## Exercise instructions:
Transcribe the material in full. Nothing should differ except that the pictures are left out.
:::
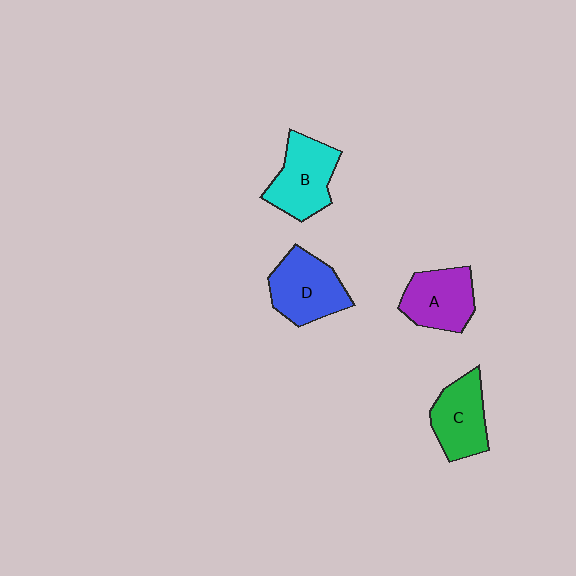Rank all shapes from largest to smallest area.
From largest to smallest: D (blue), B (cyan), A (purple), C (green).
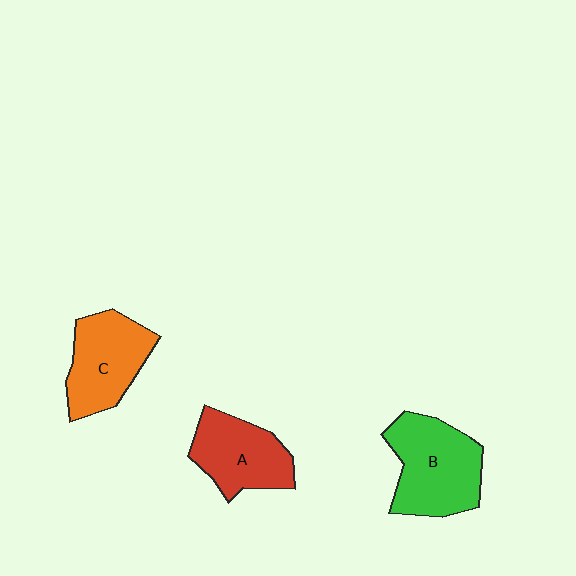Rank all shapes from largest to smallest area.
From largest to smallest: B (green), C (orange), A (red).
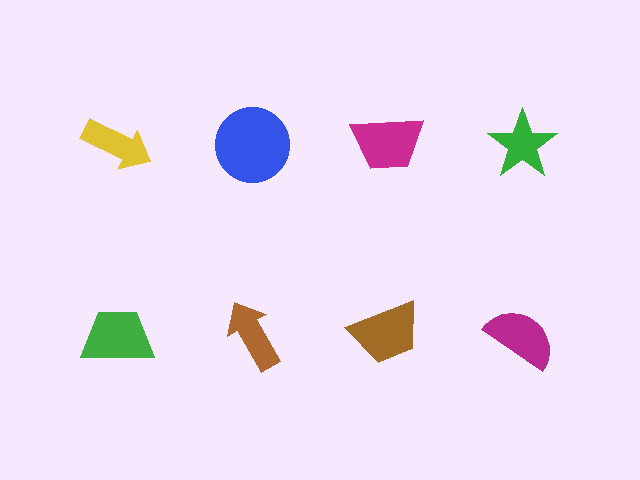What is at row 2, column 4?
A magenta semicircle.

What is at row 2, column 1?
A green trapezoid.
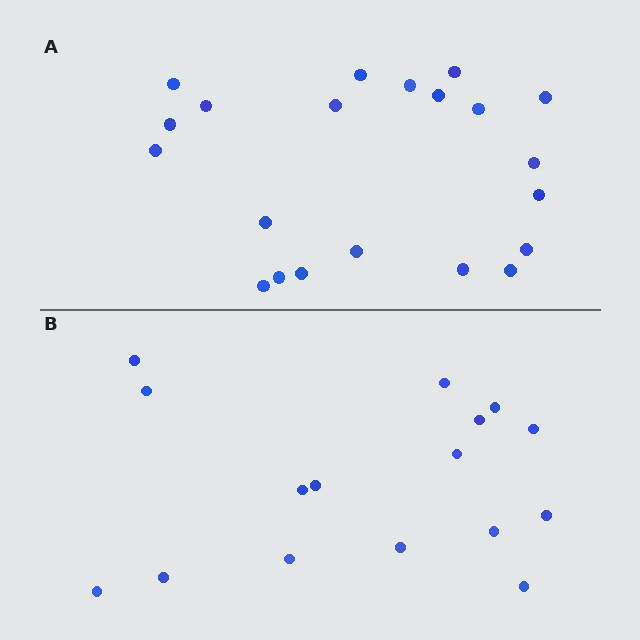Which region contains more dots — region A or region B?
Region A (the top region) has more dots.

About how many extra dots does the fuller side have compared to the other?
Region A has about 5 more dots than region B.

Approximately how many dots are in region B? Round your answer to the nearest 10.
About 20 dots. (The exact count is 16, which rounds to 20.)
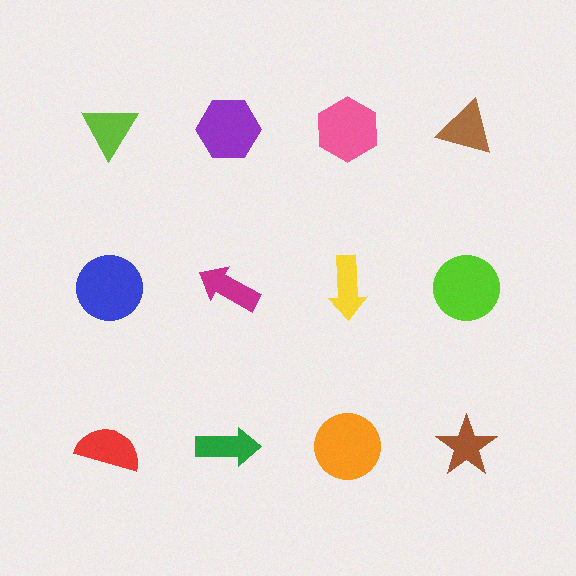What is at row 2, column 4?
A lime circle.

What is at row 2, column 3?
A yellow arrow.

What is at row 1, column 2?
A purple hexagon.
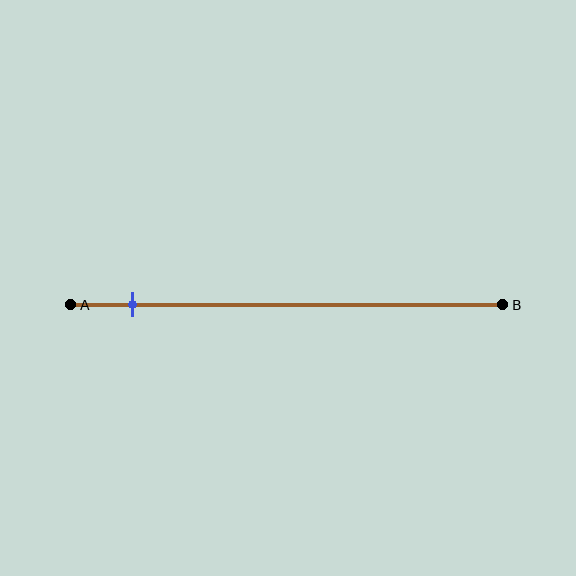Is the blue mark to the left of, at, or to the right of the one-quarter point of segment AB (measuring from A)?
The blue mark is to the left of the one-quarter point of segment AB.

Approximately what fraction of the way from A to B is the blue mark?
The blue mark is approximately 15% of the way from A to B.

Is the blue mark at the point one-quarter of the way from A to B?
No, the mark is at about 15% from A, not at the 25% one-quarter point.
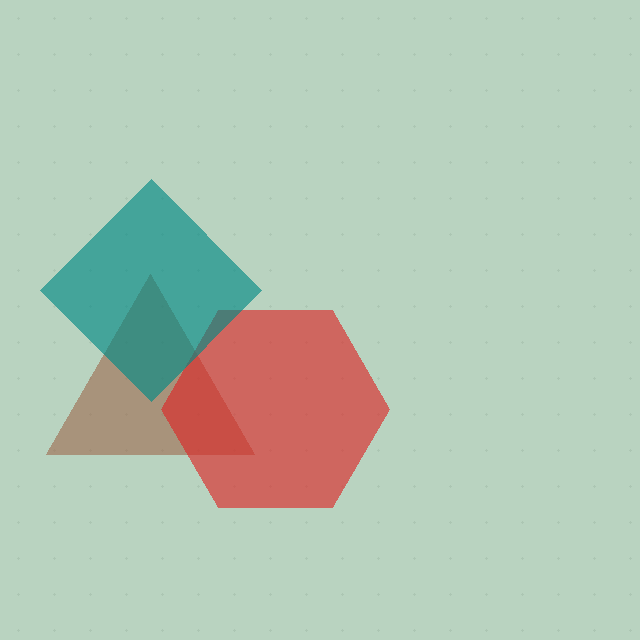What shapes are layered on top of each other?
The layered shapes are: a brown triangle, a red hexagon, a teal diamond.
:::
## Expected answer:
Rank all shapes from largest to smallest area.
From largest to smallest: D (blue), B (cyan), A (purple), C (green).
Rank all shapes from largest to smallest area.
From largest to smallest: B (green), C (orange), A (red).
What is at row 2, column 4?
A magenta semicircle.

What is at row 2, column 1?
A green trapezoid.
Which region contains more dots — region A or region B?
Region A (the top region) has more dots.

About how many extra dots does the fuller side have compared to the other?
Region A has about 5 more dots than region B.

Approximately how many dots are in region B? Round your answer to the nearest 10.
About 20 dots. (The exact count is 16, which rounds to 20.)
What is at row 2, column 4?
A lime circle.

What is at row 2, column 3?
A yellow arrow.

What is at row 1, column 2?
A purple hexagon.
Is the blue mark to the left of, at, or to the right of the one-quarter point of segment AB (measuring from A)?
The blue mark is to the left of the one-quarter point of segment AB.

Approximately what fraction of the way from A to B is the blue mark?
The blue mark is approximately 15% of the way from A to B.

Is the blue mark at the point one-quarter of the way from A to B?
No, the mark is at about 15% from A, not at the 25% one-quarter point.
What shapes are layered on top of each other?
The layered shapes are: a brown triangle, a red hexagon, a teal diamond.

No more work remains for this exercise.